# TASK OBJECTIVE
Reproduce exactly the entries from the "What position from the top is the green" line to the end. Skip all pictures.

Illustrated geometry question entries
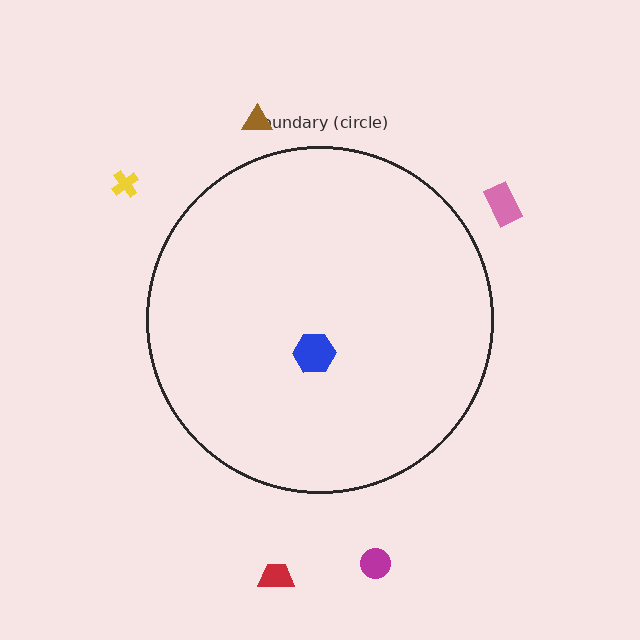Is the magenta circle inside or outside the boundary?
Outside.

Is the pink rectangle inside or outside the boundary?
Outside.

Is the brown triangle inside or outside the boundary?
Outside.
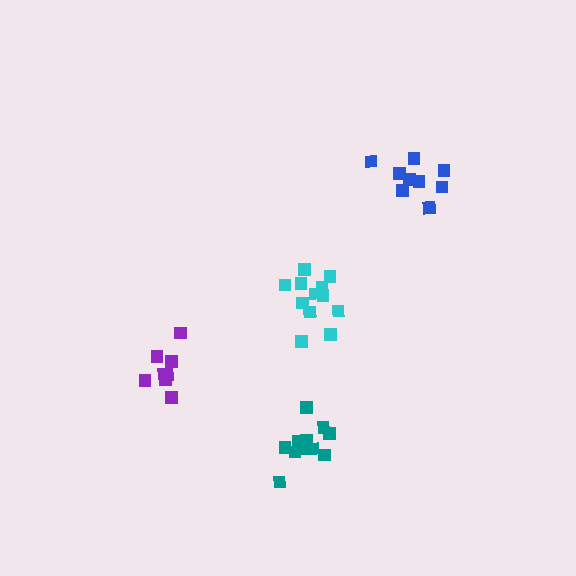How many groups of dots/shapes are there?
There are 4 groups.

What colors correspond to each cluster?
The clusters are colored: cyan, purple, blue, teal.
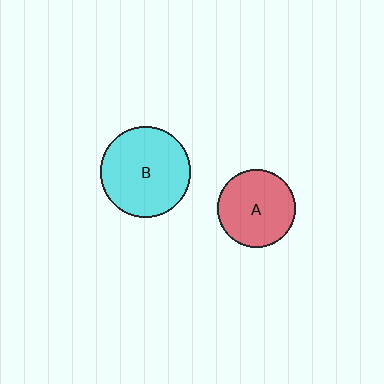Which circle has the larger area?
Circle B (cyan).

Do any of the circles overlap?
No, none of the circles overlap.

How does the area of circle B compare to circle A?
Approximately 1.4 times.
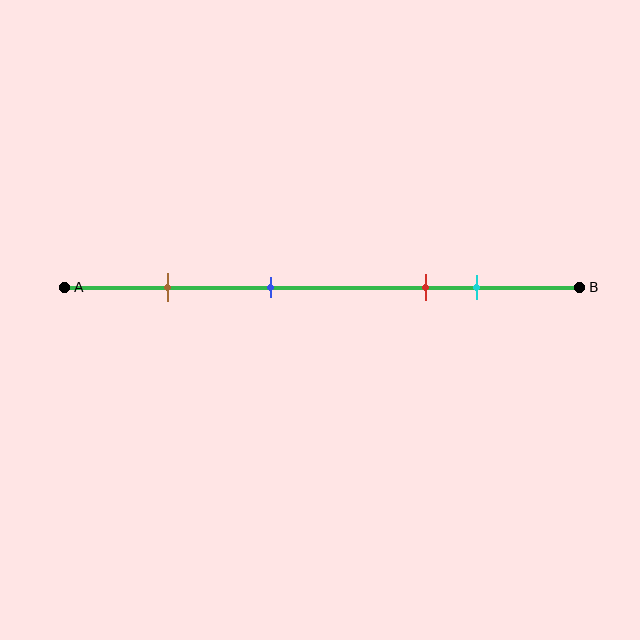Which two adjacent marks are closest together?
The red and cyan marks are the closest adjacent pair.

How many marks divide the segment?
There are 4 marks dividing the segment.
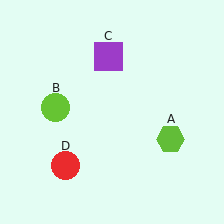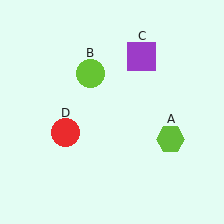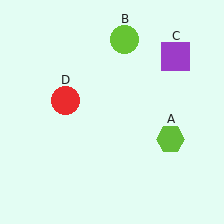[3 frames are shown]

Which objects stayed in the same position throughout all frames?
Lime hexagon (object A) remained stationary.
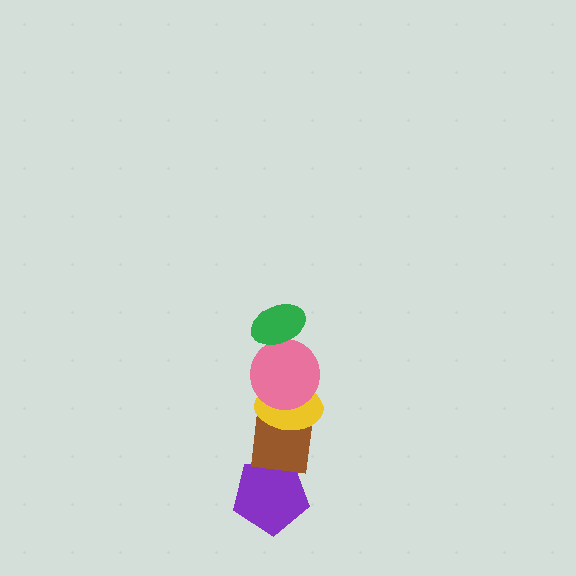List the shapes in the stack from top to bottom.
From top to bottom: the green ellipse, the pink circle, the yellow ellipse, the brown square, the purple pentagon.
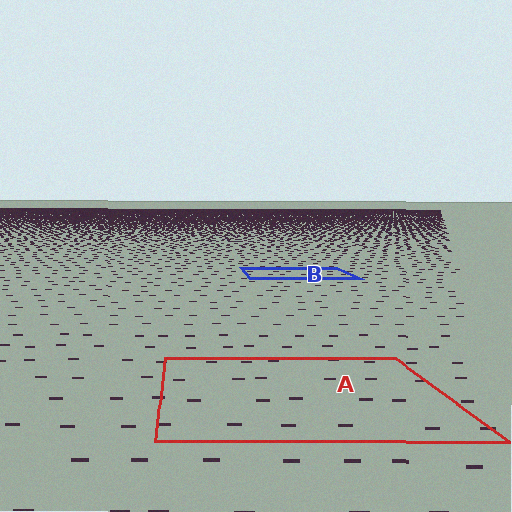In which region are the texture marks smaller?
The texture marks are smaller in region B, because it is farther away.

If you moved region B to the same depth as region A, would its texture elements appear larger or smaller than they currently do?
They would appear larger. At a closer depth, the same texture elements are projected at a bigger on-screen size.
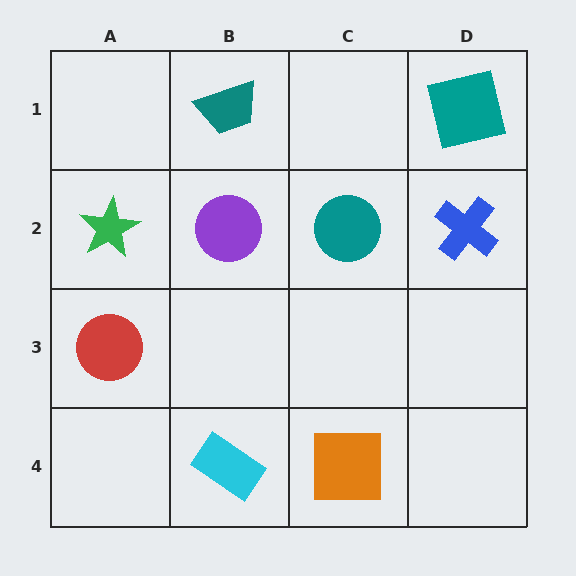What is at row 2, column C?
A teal circle.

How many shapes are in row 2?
4 shapes.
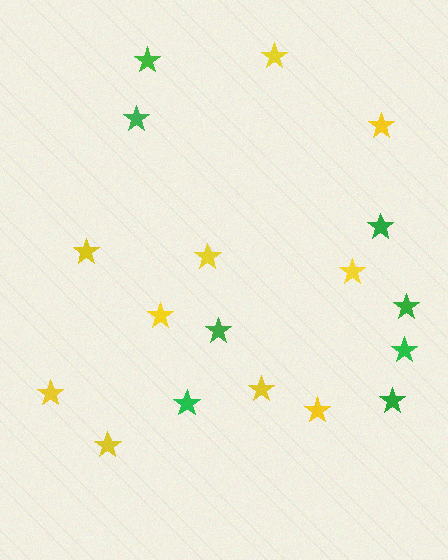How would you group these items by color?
There are 2 groups: one group of yellow stars (10) and one group of green stars (8).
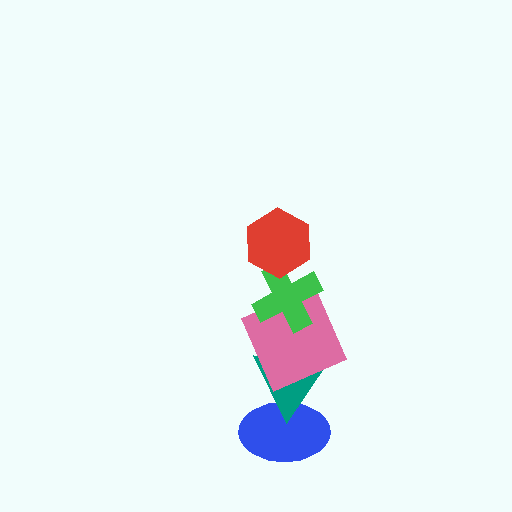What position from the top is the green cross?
The green cross is 2nd from the top.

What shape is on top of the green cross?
The red hexagon is on top of the green cross.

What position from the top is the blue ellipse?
The blue ellipse is 5th from the top.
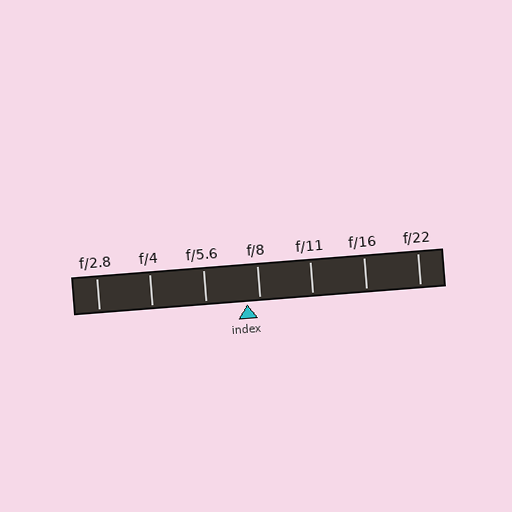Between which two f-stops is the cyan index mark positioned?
The index mark is between f/5.6 and f/8.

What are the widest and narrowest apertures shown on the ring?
The widest aperture shown is f/2.8 and the narrowest is f/22.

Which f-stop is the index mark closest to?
The index mark is closest to f/8.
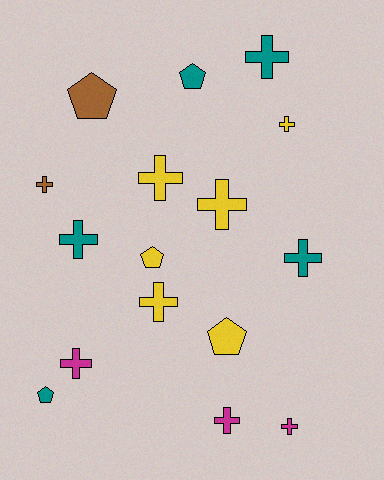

# SOLUTION FOR THIS TASK
What position from the top is the green cross?
The green cross is 2nd from the top.

What shape is on top of the green cross?
The red hexagon is on top of the green cross.

What position from the top is the blue ellipse?
The blue ellipse is 5th from the top.
Between which two f-stops is the cyan index mark positioned?
The index mark is between f/5.6 and f/8.

What are the widest and narrowest apertures shown on the ring?
The widest aperture shown is f/2.8 and the narrowest is f/22.

Which f-stop is the index mark closest to?
The index mark is closest to f/8.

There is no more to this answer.